Records for processing
* BEGIN *
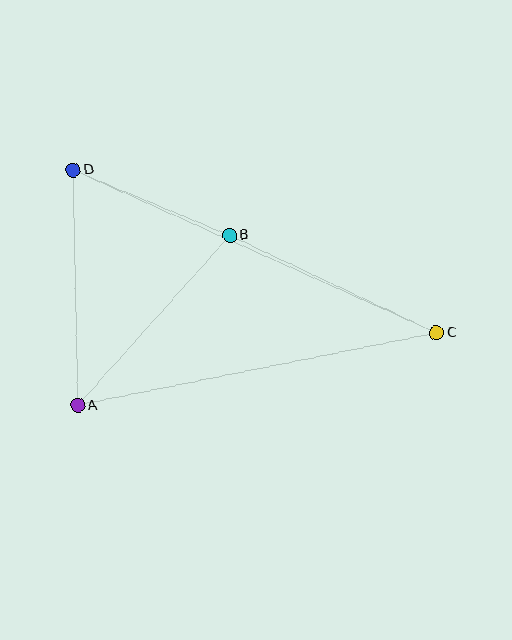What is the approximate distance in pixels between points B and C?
The distance between B and C is approximately 228 pixels.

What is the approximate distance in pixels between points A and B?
The distance between A and B is approximately 228 pixels.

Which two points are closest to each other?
Points B and D are closest to each other.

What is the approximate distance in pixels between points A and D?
The distance between A and D is approximately 235 pixels.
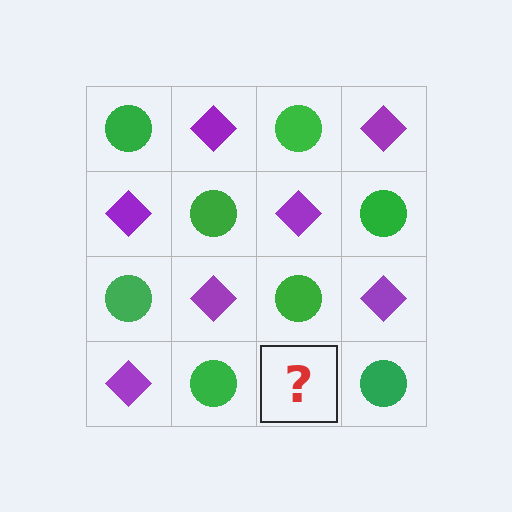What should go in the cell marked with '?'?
The missing cell should contain a purple diamond.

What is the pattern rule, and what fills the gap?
The rule is that it alternates green circle and purple diamond in a checkerboard pattern. The gap should be filled with a purple diamond.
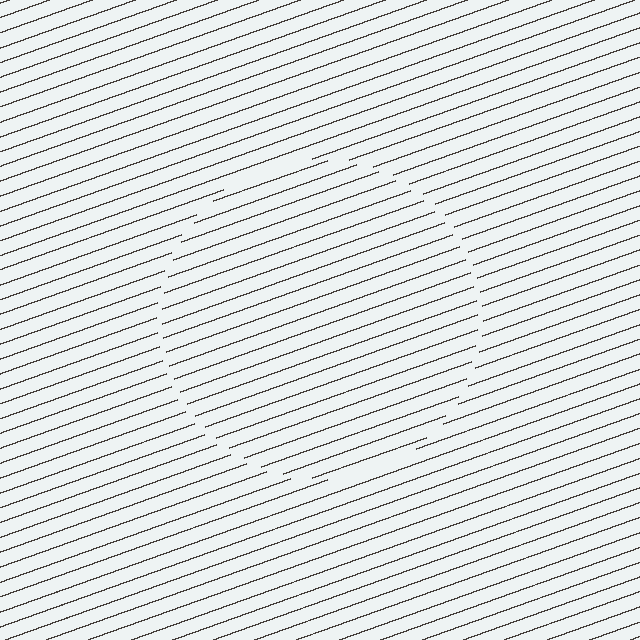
* END *
What this task involves
From the line containing "Which two points are closest to each other?" down to the last line of the entries above, copy each line exactly and nothing more. Leave pictures out.

Worked answer
Which two points are closest to each other?
Points B and D are closest to each other.

What is the approximate distance in pixels between points A and D?
The distance between A and D is approximately 235 pixels.
What should go in the cell marked with '?'?
The missing cell should contain a purple diamond.

What is the pattern rule, and what fills the gap?
The rule is that it alternates green circle and purple diamond in a checkerboard pattern. The gap should be filled with a purple diamond.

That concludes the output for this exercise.